## Description of the task
Look through the listing below for the line containing "How does the area". Copy it and each line after it up to and including the line containing "Is the blue hexagon", exactly, leaving out pictures.

Items listed in a dataset
-=-=-

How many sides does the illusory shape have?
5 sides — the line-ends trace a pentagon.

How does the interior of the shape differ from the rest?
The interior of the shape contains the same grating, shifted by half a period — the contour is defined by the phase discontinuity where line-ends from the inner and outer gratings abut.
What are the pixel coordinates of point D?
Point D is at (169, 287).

-=-=-

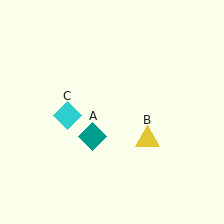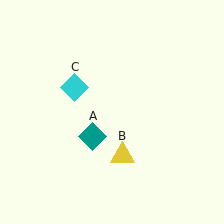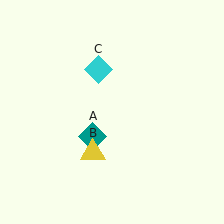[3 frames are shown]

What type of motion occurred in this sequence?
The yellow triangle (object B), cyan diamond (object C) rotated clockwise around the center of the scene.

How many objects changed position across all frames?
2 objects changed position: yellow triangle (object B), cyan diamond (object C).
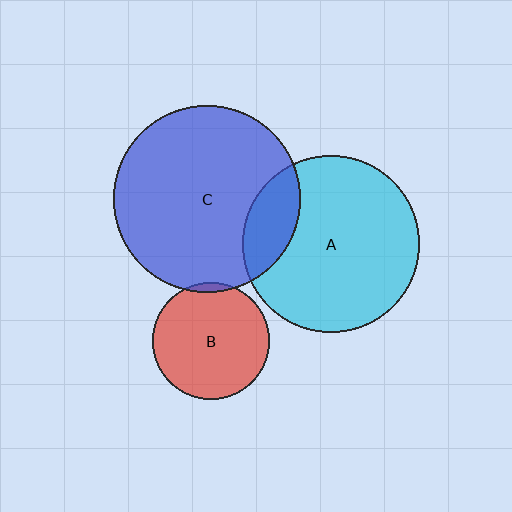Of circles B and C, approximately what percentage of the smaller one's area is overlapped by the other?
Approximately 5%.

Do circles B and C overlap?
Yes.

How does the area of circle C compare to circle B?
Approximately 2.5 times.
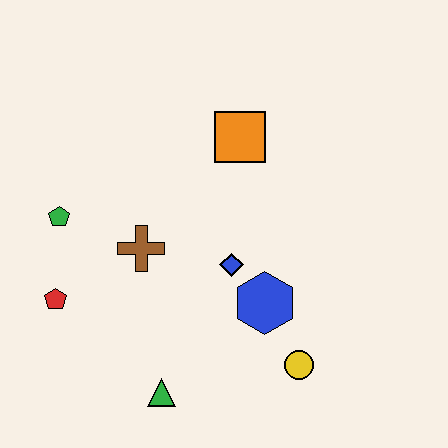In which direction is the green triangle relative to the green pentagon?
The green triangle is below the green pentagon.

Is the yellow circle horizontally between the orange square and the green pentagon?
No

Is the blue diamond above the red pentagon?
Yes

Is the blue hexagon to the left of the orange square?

-=-=-

## The solution
How does the area of circle C compare to circle B?
Approximately 2.5 times.
In which direction is the green triangle relative to the green pentagon?
The green triangle is below the green pentagon.

Is the yellow circle horizontally between the orange square and the green pentagon?
No

Is the blue diamond above the red pentagon?
Yes

Is the blue hexagon to the left of the orange square?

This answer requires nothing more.